What is being asked: Once you find the line with "What geometric figure" in the data below, transcribe exactly each line from there to the line with "What are the", inclusive, and nothing else. Drop the pictures.

START Source records

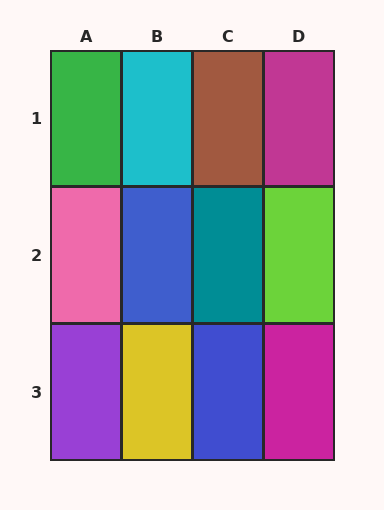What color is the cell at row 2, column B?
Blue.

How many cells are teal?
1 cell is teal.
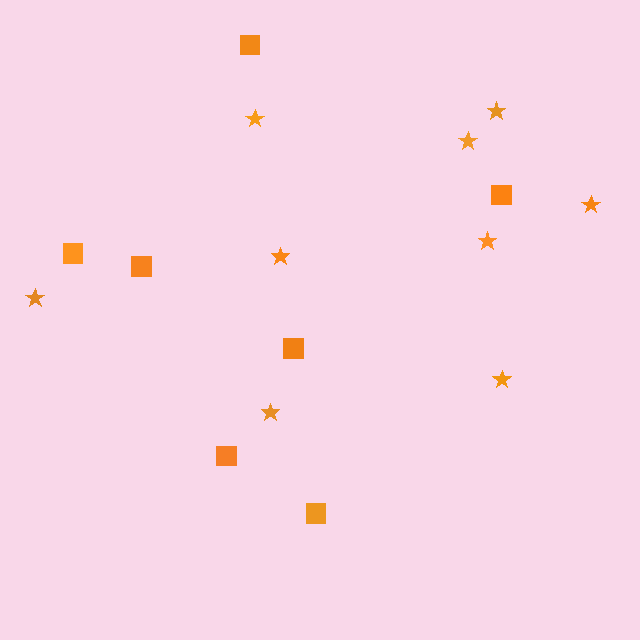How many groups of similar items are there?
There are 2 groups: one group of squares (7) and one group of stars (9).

END Source records
START Source records

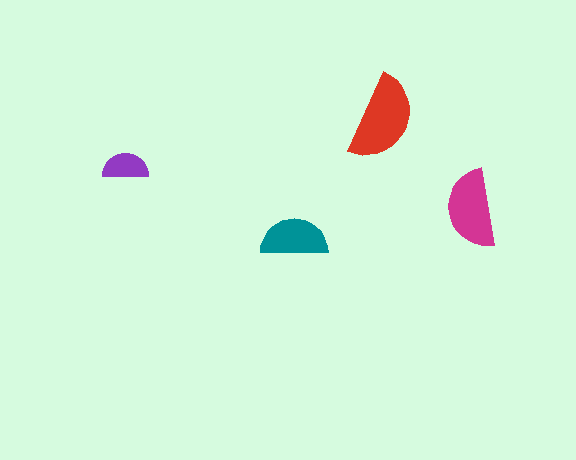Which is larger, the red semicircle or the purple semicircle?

END Source records
START Source records

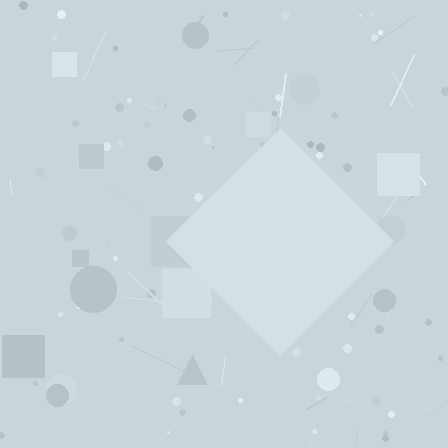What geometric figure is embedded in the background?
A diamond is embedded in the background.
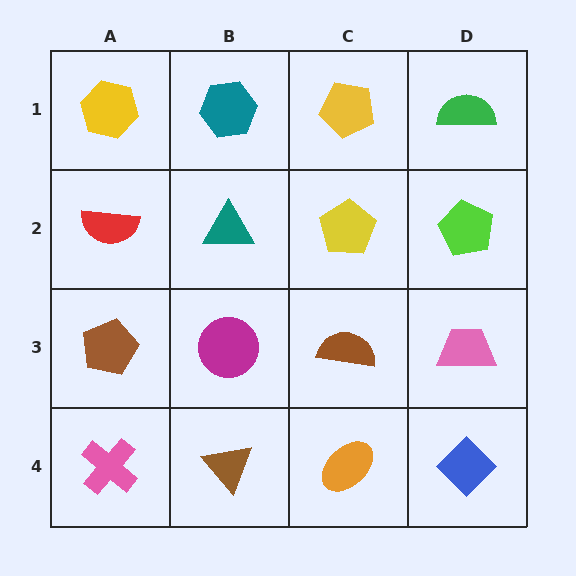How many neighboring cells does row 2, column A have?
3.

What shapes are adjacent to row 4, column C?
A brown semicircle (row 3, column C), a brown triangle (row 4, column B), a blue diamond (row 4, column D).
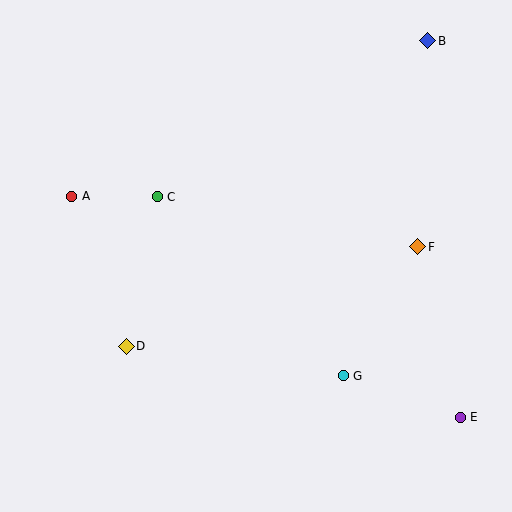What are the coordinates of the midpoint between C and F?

END Source records

Output:
What geometric figure is embedded in the background?
A diamond is embedded in the background.
How many neighboring cells does row 2, column A have?
3.

What shapes are adjacent to row 4, column C?
A brown semicircle (row 3, column C), a brown triangle (row 4, column B), a blue diamond (row 4, column D).
What are the coordinates of the midpoint between C and F?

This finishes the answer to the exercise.